*Instruction*
Copy out all lines in the data below containing the string "shown".
[start]
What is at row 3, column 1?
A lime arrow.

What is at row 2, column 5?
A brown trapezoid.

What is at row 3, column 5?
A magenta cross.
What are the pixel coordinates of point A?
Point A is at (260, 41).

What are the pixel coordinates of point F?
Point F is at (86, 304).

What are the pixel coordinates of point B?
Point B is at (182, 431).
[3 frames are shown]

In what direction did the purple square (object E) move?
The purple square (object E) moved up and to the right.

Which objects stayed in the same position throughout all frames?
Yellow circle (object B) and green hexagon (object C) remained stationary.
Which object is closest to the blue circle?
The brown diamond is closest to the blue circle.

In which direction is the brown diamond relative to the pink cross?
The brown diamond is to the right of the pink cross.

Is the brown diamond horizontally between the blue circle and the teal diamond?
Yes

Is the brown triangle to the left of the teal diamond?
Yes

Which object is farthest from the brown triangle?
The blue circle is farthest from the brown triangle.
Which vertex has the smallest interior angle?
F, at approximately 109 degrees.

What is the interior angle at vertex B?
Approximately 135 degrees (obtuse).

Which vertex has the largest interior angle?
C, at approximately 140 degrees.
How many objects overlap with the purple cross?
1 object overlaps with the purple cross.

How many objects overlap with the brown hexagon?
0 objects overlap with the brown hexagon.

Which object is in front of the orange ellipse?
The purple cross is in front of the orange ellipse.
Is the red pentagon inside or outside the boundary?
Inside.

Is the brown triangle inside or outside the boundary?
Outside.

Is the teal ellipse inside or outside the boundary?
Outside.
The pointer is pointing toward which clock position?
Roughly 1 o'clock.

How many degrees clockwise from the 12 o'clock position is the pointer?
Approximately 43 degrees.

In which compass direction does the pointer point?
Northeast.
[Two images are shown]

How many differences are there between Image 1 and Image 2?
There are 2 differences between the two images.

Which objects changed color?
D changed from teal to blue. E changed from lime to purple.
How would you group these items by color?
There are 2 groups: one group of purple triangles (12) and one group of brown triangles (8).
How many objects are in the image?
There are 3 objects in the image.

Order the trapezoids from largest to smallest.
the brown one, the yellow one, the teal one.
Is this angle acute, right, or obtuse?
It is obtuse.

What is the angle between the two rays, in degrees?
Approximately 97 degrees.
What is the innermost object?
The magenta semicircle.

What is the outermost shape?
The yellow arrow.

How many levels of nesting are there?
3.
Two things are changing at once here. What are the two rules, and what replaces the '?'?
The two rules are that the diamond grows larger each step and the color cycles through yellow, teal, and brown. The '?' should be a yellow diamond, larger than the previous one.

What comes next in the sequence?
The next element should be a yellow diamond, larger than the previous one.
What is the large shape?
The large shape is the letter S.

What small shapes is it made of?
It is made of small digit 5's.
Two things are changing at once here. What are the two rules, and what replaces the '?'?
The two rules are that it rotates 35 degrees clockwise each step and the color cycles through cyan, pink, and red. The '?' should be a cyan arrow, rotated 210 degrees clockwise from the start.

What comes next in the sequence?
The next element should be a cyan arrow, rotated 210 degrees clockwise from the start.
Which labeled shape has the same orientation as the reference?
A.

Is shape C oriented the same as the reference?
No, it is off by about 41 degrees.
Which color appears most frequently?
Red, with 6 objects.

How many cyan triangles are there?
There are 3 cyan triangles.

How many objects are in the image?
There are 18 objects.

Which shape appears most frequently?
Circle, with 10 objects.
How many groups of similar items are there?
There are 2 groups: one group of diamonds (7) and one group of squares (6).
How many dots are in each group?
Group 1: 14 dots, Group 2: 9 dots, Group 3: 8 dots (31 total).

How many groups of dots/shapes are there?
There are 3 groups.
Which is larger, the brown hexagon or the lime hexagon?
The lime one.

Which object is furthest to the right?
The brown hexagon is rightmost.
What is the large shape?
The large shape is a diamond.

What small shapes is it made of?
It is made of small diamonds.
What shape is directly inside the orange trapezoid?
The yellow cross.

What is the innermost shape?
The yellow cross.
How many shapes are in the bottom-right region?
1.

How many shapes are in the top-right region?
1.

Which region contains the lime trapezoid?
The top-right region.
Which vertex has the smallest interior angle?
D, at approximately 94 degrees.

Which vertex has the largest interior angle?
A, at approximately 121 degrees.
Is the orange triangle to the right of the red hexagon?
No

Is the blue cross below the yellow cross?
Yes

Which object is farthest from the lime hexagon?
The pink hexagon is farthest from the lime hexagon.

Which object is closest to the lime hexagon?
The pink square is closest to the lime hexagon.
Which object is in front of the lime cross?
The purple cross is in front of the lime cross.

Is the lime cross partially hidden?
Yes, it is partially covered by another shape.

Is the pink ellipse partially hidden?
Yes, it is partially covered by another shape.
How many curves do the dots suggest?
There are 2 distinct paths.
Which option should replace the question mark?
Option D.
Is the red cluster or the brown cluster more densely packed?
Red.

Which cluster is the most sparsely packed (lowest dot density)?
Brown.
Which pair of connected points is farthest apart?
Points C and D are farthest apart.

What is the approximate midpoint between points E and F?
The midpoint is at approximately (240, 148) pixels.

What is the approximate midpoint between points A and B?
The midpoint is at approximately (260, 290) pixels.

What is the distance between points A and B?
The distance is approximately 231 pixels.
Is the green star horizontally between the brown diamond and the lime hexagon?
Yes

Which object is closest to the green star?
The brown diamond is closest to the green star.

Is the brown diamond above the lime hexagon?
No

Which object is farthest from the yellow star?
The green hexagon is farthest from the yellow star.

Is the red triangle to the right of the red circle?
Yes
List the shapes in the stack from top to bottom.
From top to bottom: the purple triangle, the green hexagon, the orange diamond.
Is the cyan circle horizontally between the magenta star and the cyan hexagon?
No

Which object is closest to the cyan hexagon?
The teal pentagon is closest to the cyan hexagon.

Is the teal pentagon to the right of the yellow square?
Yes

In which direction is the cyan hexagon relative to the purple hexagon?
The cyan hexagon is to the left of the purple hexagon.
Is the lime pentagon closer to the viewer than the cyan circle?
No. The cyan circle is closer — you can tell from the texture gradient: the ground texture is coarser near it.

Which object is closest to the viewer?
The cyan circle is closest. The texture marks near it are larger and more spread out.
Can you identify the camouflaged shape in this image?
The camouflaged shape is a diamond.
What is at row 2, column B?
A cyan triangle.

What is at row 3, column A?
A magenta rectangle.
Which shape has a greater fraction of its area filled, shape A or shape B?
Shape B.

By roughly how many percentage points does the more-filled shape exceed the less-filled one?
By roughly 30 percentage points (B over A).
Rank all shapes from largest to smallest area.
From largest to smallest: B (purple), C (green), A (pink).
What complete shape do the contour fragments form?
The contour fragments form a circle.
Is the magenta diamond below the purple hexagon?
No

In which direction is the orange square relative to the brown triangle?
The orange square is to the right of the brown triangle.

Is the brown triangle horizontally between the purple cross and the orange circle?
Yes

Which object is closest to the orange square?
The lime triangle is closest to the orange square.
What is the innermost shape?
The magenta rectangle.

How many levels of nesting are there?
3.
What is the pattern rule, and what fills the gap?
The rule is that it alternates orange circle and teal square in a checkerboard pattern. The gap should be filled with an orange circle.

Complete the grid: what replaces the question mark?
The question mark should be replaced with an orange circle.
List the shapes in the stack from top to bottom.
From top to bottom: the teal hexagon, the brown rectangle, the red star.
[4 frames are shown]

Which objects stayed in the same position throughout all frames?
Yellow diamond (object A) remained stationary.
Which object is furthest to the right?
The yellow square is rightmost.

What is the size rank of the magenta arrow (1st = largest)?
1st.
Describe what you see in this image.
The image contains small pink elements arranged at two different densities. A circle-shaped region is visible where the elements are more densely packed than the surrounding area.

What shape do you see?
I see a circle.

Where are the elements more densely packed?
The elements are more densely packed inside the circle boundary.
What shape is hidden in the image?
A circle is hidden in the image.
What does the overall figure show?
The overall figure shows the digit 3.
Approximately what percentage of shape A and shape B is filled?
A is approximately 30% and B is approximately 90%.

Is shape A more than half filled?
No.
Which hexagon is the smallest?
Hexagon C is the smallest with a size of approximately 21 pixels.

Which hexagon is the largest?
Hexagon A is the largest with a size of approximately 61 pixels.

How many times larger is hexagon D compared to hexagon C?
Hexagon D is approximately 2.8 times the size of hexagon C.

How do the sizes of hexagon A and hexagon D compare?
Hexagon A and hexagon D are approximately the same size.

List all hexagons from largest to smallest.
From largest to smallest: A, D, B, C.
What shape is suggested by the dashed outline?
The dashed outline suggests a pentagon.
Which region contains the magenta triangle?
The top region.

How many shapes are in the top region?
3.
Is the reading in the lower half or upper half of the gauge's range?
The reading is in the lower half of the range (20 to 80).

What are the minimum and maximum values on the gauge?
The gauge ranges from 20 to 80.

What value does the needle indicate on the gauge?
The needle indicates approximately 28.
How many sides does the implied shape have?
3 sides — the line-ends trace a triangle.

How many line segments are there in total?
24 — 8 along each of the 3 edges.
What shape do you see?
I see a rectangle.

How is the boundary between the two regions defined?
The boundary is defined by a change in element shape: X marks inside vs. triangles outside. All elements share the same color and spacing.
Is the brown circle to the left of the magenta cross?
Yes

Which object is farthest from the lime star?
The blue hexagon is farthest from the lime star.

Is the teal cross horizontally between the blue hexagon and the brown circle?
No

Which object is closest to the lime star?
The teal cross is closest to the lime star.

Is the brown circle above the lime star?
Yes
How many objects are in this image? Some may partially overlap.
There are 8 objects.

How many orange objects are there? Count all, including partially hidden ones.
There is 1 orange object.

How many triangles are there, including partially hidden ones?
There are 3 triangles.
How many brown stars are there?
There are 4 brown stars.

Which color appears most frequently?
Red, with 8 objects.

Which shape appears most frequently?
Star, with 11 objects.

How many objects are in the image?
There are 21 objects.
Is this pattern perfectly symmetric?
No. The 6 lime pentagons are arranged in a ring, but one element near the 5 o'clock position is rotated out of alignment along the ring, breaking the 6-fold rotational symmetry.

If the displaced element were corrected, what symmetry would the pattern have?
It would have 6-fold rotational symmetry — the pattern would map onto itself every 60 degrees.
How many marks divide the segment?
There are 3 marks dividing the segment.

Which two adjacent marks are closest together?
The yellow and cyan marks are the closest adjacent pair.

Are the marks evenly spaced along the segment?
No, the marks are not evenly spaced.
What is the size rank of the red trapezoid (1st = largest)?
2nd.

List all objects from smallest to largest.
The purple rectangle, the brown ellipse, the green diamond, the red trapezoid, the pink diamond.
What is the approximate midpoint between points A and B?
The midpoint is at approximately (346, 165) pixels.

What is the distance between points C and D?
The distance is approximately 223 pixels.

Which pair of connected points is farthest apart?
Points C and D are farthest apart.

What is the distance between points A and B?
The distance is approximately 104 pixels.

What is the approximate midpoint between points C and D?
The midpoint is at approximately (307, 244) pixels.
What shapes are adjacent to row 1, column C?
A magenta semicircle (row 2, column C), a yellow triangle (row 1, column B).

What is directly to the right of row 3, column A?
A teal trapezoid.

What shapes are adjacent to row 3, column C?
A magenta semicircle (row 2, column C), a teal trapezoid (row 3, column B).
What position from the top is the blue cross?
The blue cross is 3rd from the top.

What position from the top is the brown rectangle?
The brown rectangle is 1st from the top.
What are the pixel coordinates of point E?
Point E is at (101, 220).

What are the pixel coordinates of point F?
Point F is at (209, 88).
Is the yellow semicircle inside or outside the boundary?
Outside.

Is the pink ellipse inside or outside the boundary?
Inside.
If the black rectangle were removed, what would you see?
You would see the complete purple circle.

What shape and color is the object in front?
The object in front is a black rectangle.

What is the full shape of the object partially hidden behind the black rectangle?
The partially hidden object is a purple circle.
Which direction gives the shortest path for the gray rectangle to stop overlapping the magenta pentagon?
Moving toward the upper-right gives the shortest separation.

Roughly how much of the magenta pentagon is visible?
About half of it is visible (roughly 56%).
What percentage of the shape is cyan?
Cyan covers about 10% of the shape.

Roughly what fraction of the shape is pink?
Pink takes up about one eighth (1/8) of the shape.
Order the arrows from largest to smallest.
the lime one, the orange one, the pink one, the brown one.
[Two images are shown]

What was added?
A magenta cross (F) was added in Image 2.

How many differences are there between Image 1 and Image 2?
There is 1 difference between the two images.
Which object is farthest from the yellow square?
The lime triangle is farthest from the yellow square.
[end]
*Expected answer*
[3 frames are shown]
[Two images are shown]
[4 frames are shown]
[Two images are shown]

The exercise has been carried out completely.